Copy the records below exactly, from the line containing "In which direction" through the last line, and leave out every picture.

** BEGIN **

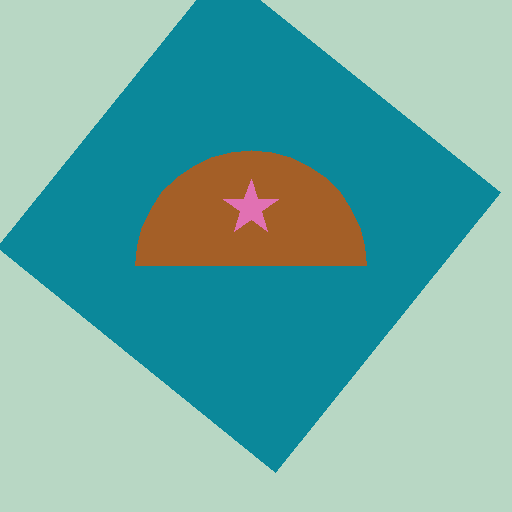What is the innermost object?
The pink star.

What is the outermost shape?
The teal diamond.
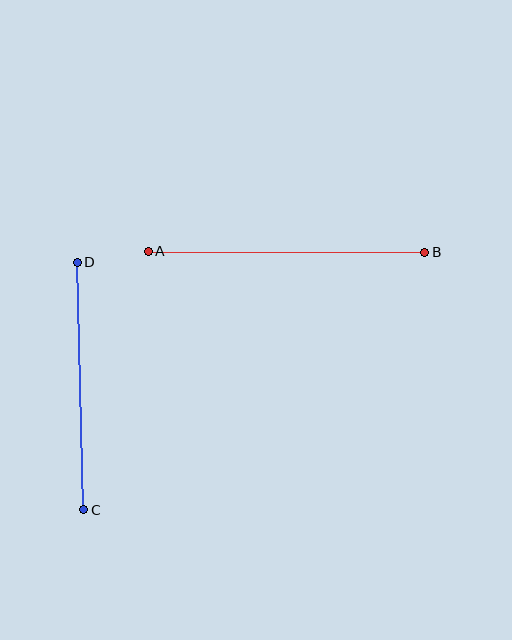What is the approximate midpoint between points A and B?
The midpoint is at approximately (286, 252) pixels.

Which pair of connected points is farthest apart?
Points A and B are farthest apart.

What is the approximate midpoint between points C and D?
The midpoint is at approximately (80, 386) pixels.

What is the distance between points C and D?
The distance is approximately 248 pixels.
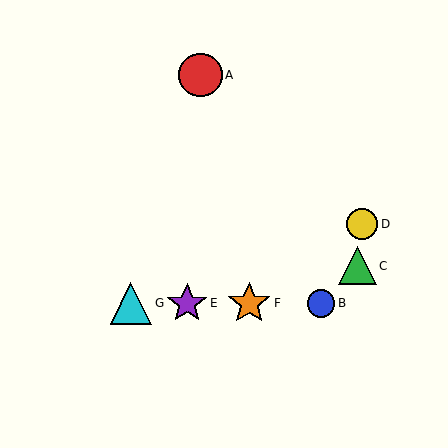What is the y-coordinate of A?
Object A is at y≈75.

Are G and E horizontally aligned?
Yes, both are at y≈303.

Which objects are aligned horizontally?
Objects B, E, F, G are aligned horizontally.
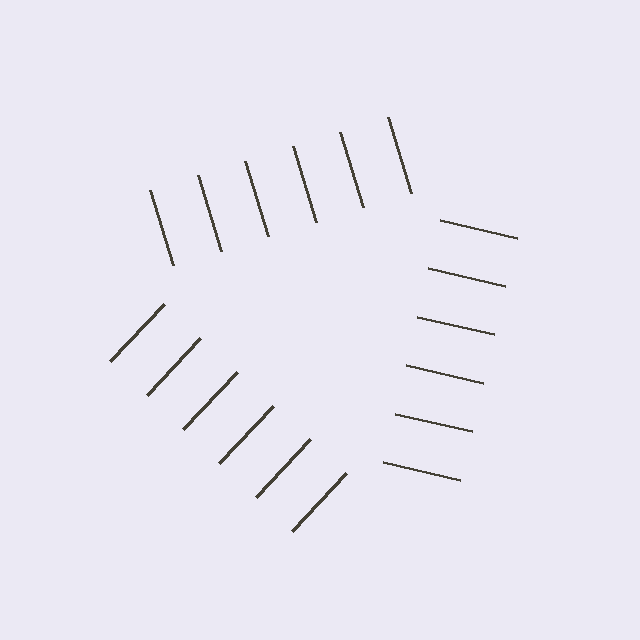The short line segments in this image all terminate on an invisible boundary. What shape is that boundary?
An illusory triangle — the line segments terminate on its edges but no continuous stroke is drawn.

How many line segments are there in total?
18 — 6 along each of the 3 edges.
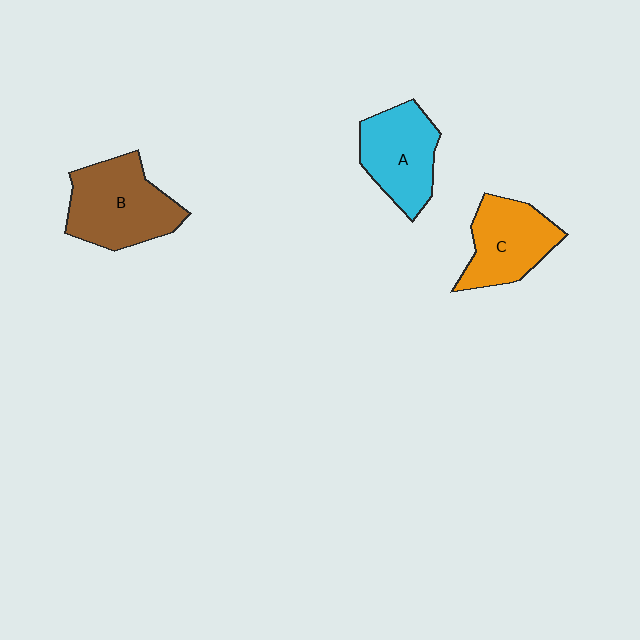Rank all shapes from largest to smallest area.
From largest to smallest: B (brown), A (cyan), C (orange).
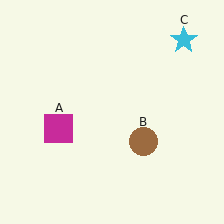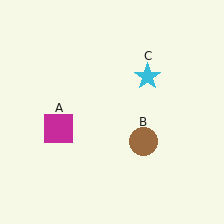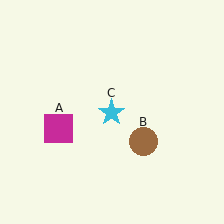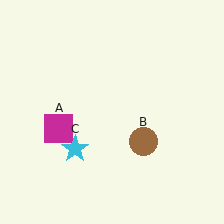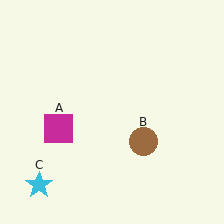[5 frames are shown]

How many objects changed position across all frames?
1 object changed position: cyan star (object C).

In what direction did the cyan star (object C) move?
The cyan star (object C) moved down and to the left.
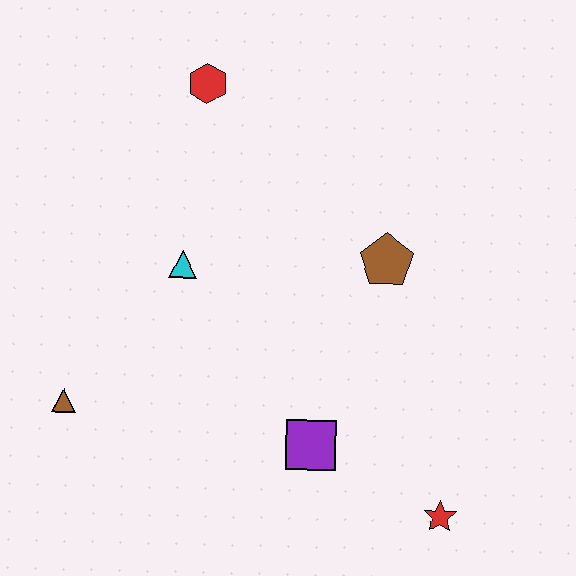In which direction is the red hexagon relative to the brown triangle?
The red hexagon is above the brown triangle.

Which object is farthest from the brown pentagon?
The brown triangle is farthest from the brown pentagon.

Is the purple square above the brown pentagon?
No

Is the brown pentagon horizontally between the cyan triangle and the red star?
Yes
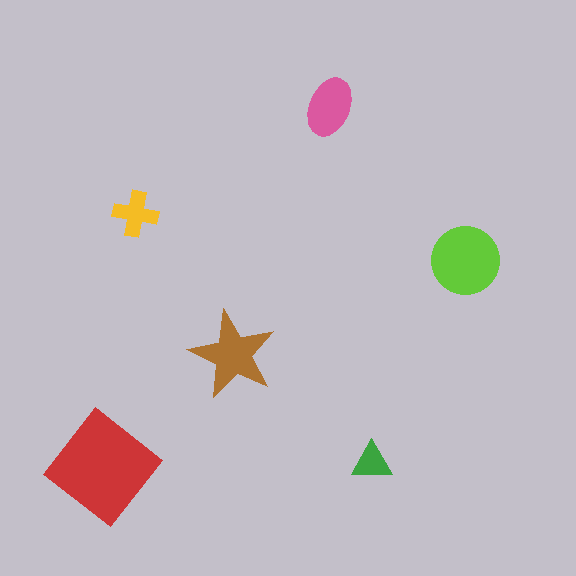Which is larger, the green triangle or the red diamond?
The red diamond.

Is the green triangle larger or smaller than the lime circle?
Smaller.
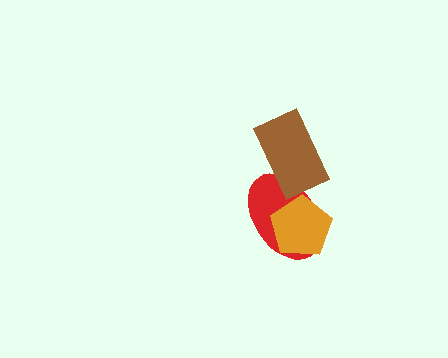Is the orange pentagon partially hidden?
No, no other shape covers it.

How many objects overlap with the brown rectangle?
1 object overlaps with the brown rectangle.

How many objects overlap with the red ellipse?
2 objects overlap with the red ellipse.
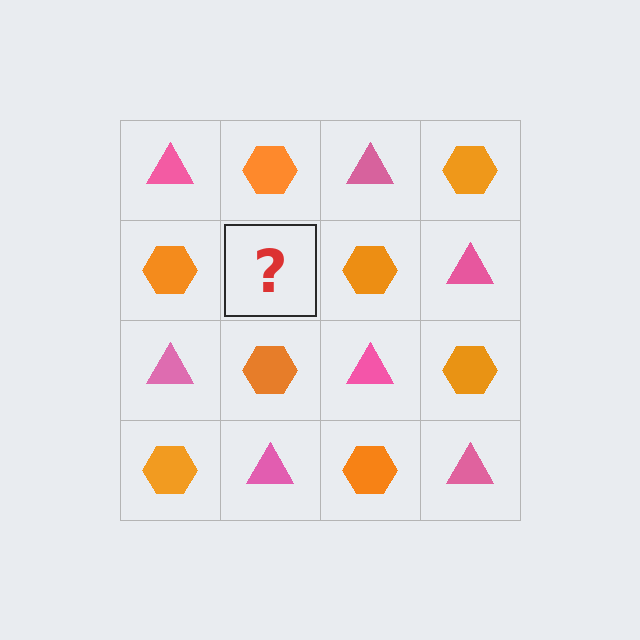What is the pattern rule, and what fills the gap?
The rule is that it alternates pink triangle and orange hexagon in a checkerboard pattern. The gap should be filled with a pink triangle.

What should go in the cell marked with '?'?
The missing cell should contain a pink triangle.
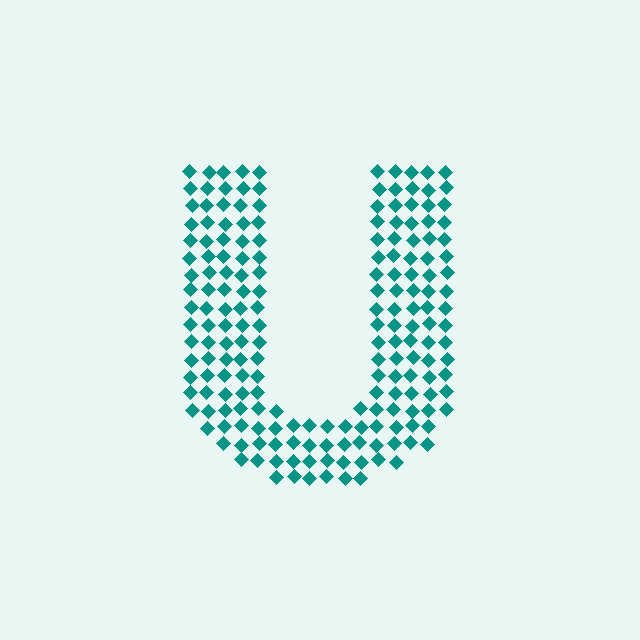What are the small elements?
The small elements are diamonds.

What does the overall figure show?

** END **

▸ **Task response**
In which direction is the red hexagon relative to the brown triangle?
The red hexagon is above the brown triangle.

Which object is farthest from the brown pentagon?
The brown triangle is farthest from the brown pentagon.

Is the purple square above the brown pentagon?
No

Is the brown pentagon horizontally between the cyan triangle and the red star?
Yes
Which is larger, the green triangle or the red diamond?
The red diamond.

Is the green triangle larger or smaller than the lime circle?
Smaller.
Is the orange pentagon partially hidden?
No, no other shape covers it.

How many objects overlap with the brown rectangle?
1 object overlaps with the brown rectangle.

How many objects overlap with the red ellipse?
2 objects overlap with the red ellipse.
What is the pattern rule, and what fills the gap?
The rule is that it alternates pink triangle and orange hexagon in a checkerboard pattern. The gap should be filled with a pink triangle.

What should go in the cell marked with '?'?
The missing cell should contain a pink triangle.
What are the small elements?
The small elements are diamonds.

What does the overall figure show?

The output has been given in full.